→ **The task**
Output the entries word for word. Omit images.

== Data supplied ==

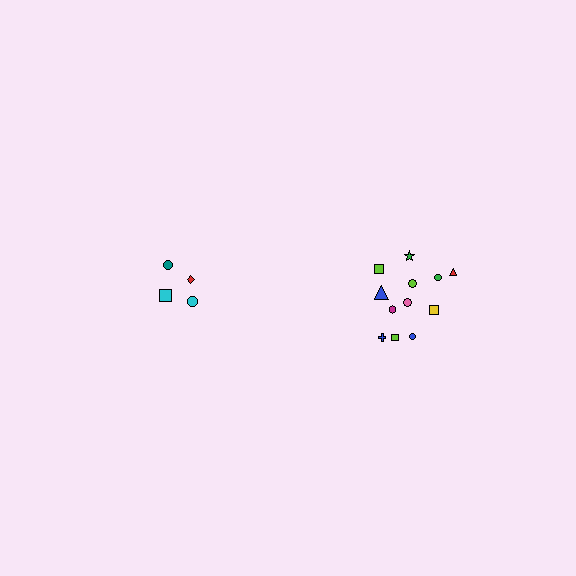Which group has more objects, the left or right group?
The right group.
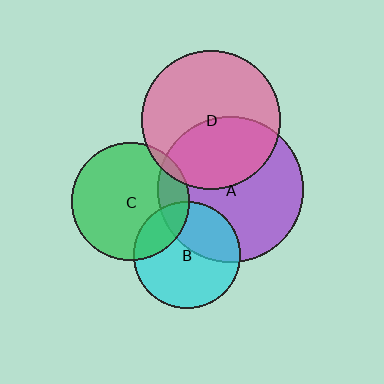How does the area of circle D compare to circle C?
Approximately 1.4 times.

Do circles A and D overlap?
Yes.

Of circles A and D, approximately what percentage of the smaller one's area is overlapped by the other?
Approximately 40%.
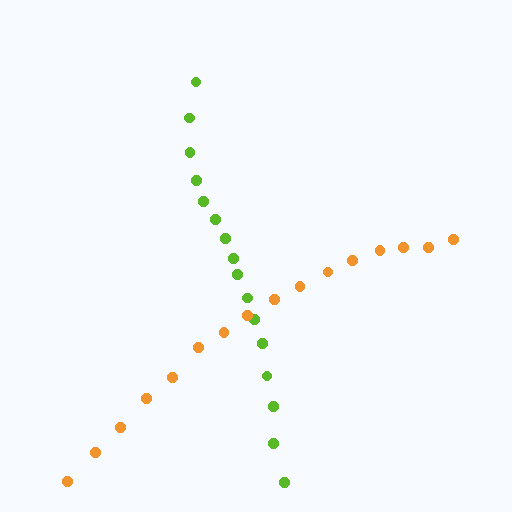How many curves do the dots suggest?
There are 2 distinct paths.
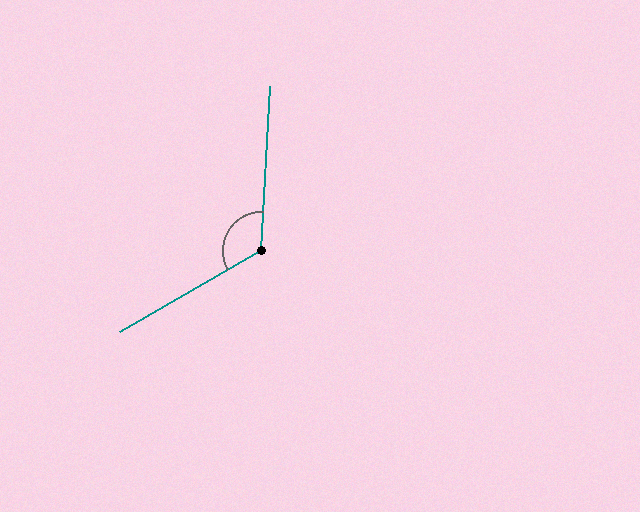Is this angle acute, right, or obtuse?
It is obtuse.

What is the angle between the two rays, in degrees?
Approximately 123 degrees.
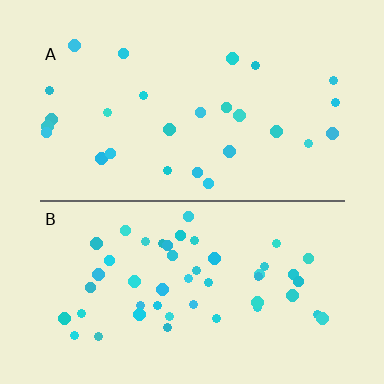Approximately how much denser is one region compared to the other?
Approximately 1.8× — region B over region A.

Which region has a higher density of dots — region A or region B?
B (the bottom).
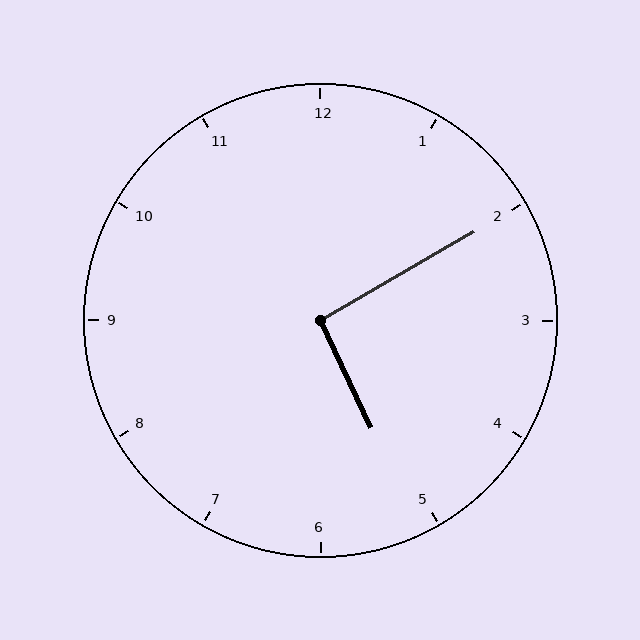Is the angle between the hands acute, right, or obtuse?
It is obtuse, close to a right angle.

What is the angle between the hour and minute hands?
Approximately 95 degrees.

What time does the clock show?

===

→ **Answer to the exercise**
Which group has more objects, the left or right group?
The right group.
How does the area of circle D compare to circle C?
Approximately 1.4 times.

Do circles A and D overlap?
Yes.

Of circles A and D, approximately what percentage of the smaller one's area is overlapped by the other?
Approximately 40%.
How many curves do the dots suggest?
There are 2 distinct paths.
Is this angle acute, right, or obtuse?
It is obtuse.

What is the angle between the two rays, in degrees?
Approximately 123 degrees.
Approximately how much denser is one region compared to the other?
Approximately 1.8× — region B over region A.

Which region has a higher density of dots — region A or region B?
B (the bottom).
Is the angle between the hands acute, right, or obtuse?
It is obtuse, close to a right angle.

What is the angle between the hour and minute hands?
Approximately 95 degrees.

What time does the clock show?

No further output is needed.